-- begin THE INPUT --

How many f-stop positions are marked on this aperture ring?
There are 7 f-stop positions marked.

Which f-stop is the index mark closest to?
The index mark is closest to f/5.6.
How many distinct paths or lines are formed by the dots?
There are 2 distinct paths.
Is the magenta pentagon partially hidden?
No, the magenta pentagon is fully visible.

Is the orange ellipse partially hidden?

-- end THE INPUT --
-- begin THE INPUT --

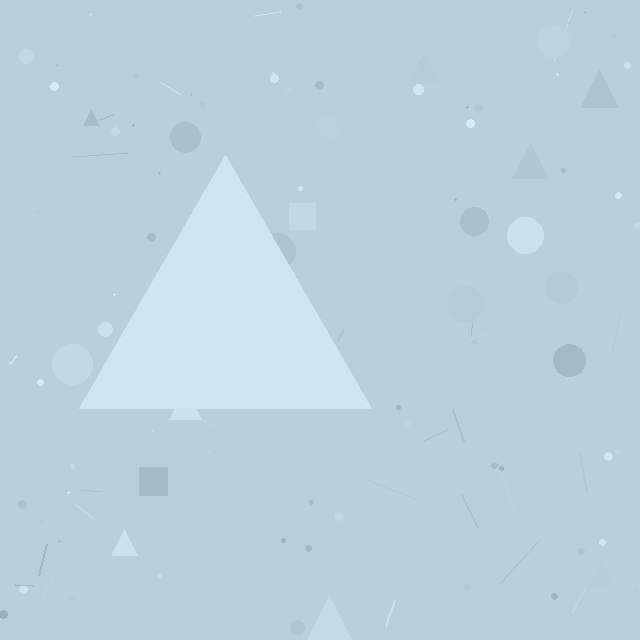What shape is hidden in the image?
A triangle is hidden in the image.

-- end THE INPUT --
-- begin THE INPUT --

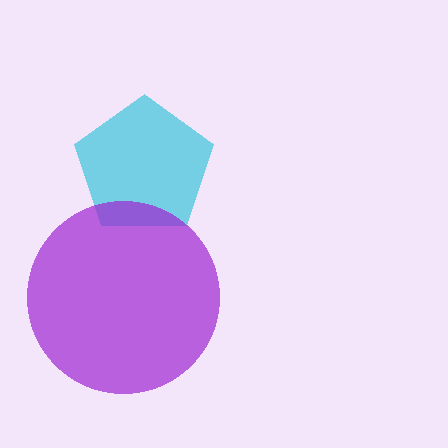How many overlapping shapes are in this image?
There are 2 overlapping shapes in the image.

-- end THE INPUT --

#### [SET TASK]
Extract from the listing above the lines between the line containing "Is the magenta pentagon partially hidden?" and the line containing "Is the orange ellipse partially hidden?", keeping both of those lines. Output nothing else.

#### [OUTPUT FOR THIS EXERCISE]
Is the magenta pentagon partially hidden?
No, the magenta pentagon is fully visible.

Is the orange ellipse partially hidden?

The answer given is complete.